» **Working data**:
####################

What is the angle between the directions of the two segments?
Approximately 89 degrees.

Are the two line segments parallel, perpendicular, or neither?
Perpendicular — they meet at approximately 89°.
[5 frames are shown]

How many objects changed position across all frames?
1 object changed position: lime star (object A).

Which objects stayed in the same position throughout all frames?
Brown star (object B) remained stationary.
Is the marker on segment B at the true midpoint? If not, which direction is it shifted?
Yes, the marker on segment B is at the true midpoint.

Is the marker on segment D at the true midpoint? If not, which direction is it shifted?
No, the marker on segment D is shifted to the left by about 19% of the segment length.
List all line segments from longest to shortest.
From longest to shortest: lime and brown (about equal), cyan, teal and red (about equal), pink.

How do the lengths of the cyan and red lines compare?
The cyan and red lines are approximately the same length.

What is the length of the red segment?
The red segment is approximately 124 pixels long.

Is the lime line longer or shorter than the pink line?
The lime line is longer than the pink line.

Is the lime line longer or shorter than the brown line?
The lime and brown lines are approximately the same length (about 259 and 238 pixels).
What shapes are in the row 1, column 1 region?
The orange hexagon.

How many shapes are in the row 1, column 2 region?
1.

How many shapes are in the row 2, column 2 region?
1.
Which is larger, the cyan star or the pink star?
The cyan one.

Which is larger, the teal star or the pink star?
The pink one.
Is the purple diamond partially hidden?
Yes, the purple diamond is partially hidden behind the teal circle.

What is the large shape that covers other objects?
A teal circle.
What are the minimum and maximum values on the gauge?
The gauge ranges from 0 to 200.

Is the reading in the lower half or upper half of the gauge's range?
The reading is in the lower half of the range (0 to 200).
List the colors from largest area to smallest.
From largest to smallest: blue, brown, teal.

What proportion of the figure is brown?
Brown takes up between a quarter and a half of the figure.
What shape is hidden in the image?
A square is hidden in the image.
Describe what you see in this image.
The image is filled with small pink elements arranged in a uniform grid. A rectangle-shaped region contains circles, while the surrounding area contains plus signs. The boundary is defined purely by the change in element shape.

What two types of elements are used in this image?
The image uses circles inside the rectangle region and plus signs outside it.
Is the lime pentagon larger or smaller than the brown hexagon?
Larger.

####################

» **Challenge**:
Give back the whole listing, word for word.

» **Solution to this problem**:
What is the angle between the directions of the two segments?
Approximately 89 degrees.

Are the two line segments parallel, perpendicular, or neither?
Perpendicular — they meet at approximately 89°.
[5 frames are shown]

How many objects changed position across all frames?
1 object changed position: lime star (object A).

Which objects stayed in the same position throughout all frames?
Brown star (object B) remained stationary.
Is the marker on segment B at the true midpoint? If not, which direction is it shifted?
Yes, the marker on segment B is at the true midpoint.

Is the marker on segment D at the true midpoint? If not, which direction is it shifted?
No, the marker on segment D is shifted to the left by about 19% of the segment length.
List all line segments from longest to shortest.
From longest to shortest: lime and brown (about equal), cyan, teal and red (about equal), pink.

How do the lengths of the cyan and red lines compare?
The cyan and red lines are approximately the same length.

What is the length of the red segment?
The red segment is approximately 124 pixels long.

Is the lime line longer or shorter than the pink line?
The lime line is longer than the pink line.

Is the lime line longer or shorter than the brown line?
The lime and brown lines are approximately the same length (about 259 and 238 pixels).
What shapes are in the row 1, column 1 region?
The orange hexagon.

How many shapes are in the row 1, column 2 region?
1.

How many shapes are in the row 2, column 2 region?
1.
Which is larger, the cyan star or the pink star?
The cyan one.

Which is larger, the teal star or the pink star?
The pink one.
Is the purple diamond partially hidden?
Yes, the purple diamond is partially hidden behind the teal circle.

What is the large shape that covers other objects?
A teal circle.
What are the minimum and maximum values on the gauge?
The gauge ranges from 0 to 200.

Is the reading in the lower half or upper half of the gauge's range?
The reading is in the lower half of the range (0 to 200).
List the colors from largest area to smallest.
From largest to smallest: blue, brown, teal.

What proportion of the figure is brown?
Brown takes up between a quarter and a half of the figure.
What shape is hidden in the image?
A square is hidden in the image.
Describe what you see in this image.
The image is filled with small pink elements arranged in a uniform grid. A rectangle-shaped region contains circles, while the surrounding area contains plus signs. The boundary is defined purely by the change in element shape.

What two types of elements are used in this image?
The image uses circles inside the rectangle region and plus signs outside it.
Is the lime pentagon larger or smaller than the brown hexagon?
Larger.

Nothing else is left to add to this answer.